PROBLEM DETAILS: Set down each line of the data below exactly as it stands, dropping the pictures.

INPUT RECORDS:
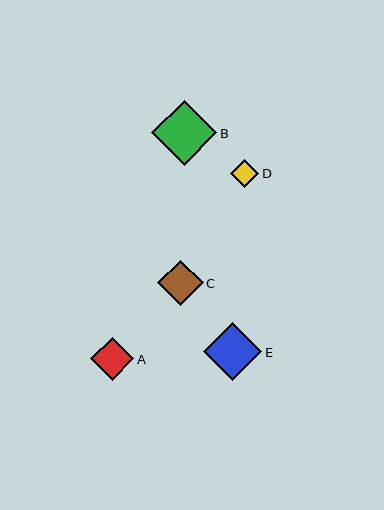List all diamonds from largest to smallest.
From largest to smallest: B, E, C, A, D.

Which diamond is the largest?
Diamond B is the largest with a size of approximately 65 pixels.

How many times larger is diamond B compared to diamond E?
Diamond B is approximately 1.1 times the size of diamond E.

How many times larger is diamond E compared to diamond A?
Diamond E is approximately 1.3 times the size of diamond A.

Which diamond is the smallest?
Diamond D is the smallest with a size of approximately 28 pixels.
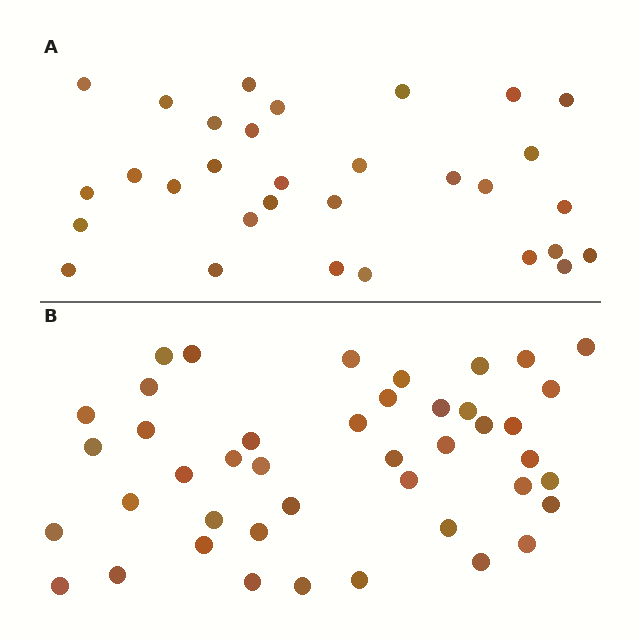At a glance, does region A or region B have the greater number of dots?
Region B (the bottom region) has more dots.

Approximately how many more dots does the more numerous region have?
Region B has roughly 12 or so more dots than region A.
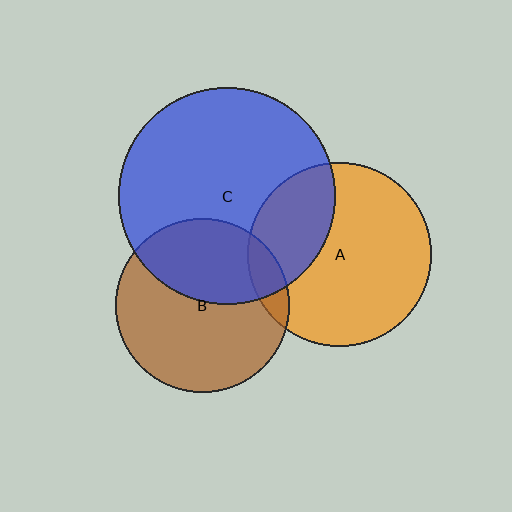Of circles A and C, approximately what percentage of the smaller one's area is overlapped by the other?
Approximately 30%.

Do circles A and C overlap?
Yes.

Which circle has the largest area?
Circle C (blue).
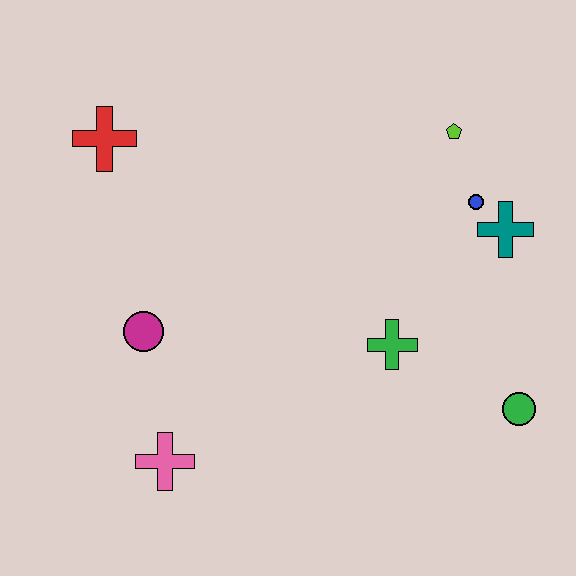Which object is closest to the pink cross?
The magenta circle is closest to the pink cross.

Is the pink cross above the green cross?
No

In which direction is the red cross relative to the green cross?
The red cross is to the left of the green cross.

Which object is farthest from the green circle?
The red cross is farthest from the green circle.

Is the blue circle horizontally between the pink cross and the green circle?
Yes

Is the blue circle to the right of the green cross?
Yes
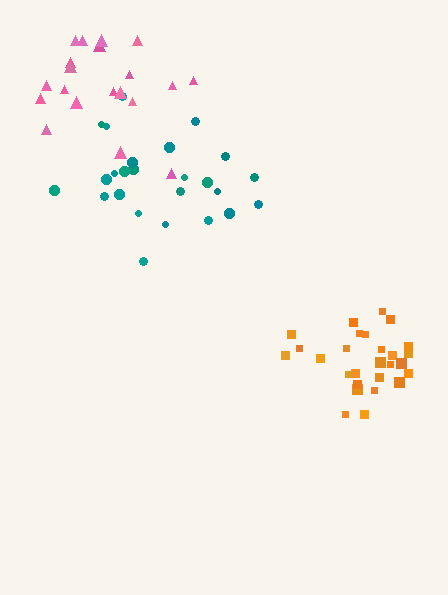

TASK RESPONSE:
List all diamonds from largest to smallest.
From largest to smallest: B, E, C, A, D.

Which diamond is the largest?
Diamond B is the largest with a size of approximately 65 pixels.

How many times larger is diamond B compared to diamond E?
Diamond B is approximately 1.1 times the size of diamond E.

How many times larger is diamond E compared to diamond A?
Diamond E is approximately 1.3 times the size of diamond A.

Which diamond is the smallest?
Diamond D is the smallest with a size of approximately 28 pixels.
At a glance, does region A or region B have the greater number of dots?
Region B (the bottom region) has more dots.

Approximately how many more dots does the more numerous region have?
Region B has roughly 12 or so more dots than region A.
Of circles A and C, approximately what percentage of the smaller one's area is overlapped by the other?
Approximately 30%.

Do circles A and C overlap?
Yes.

Which circle has the largest area?
Circle C (blue).
Which object is closest to the pink cross?
The magenta circle is closest to the pink cross.

Is the pink cross above the green cross?
No

In which direction is the red cross relative to the green cross?
The red cross is to the left of the green cross.

Which object is farthest from the green circle?
The red cross is farthest from the green circle.

Is the blue circle horizontally between the pink cross and the green circle?
Yes

Is the blue circle to the right of the green cross?
Yes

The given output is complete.